◆ Written problem
Below is a block of records: output all of them exactly and leave out the pictures.

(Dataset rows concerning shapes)

------------------------------------------------------------------------

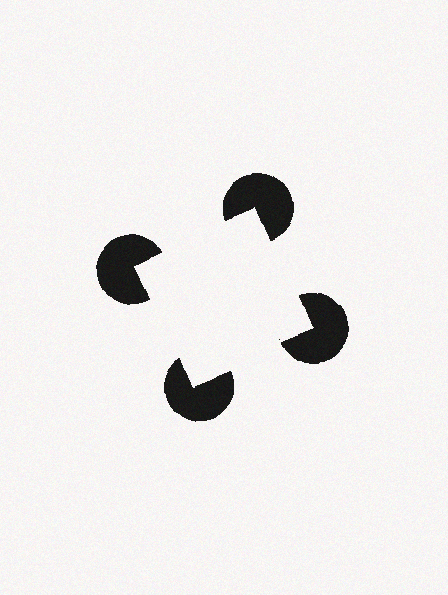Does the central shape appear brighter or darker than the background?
It typically appears slightly brighter than the background, even though no actual brightness change is drawn.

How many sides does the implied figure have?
4 sides.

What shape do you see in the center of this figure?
An illusory square — its edges are inferred from the aligned wedge cuts in the pac-man discs, not physically drawn.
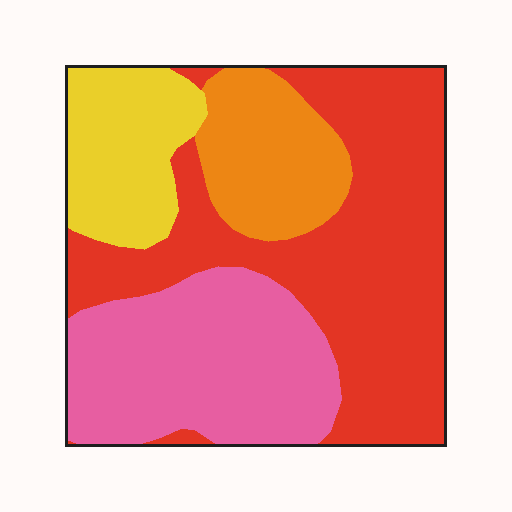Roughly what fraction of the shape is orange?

------------------------------------------------------------------------

◆ Result of the exercise
Does the central shape appear brighter or darker than the background?
It typically appears slightly brighter than the background, even though no actual brightness change is drawn.

How many sides does the implied figure have?
4 sides.

What shape do you see in the center of this figure?
An illusory square — its edges are inferred from the aligned wedge cuts in the pac-man discs, not physically drawn.
Roughly what fraction of the shape is orange?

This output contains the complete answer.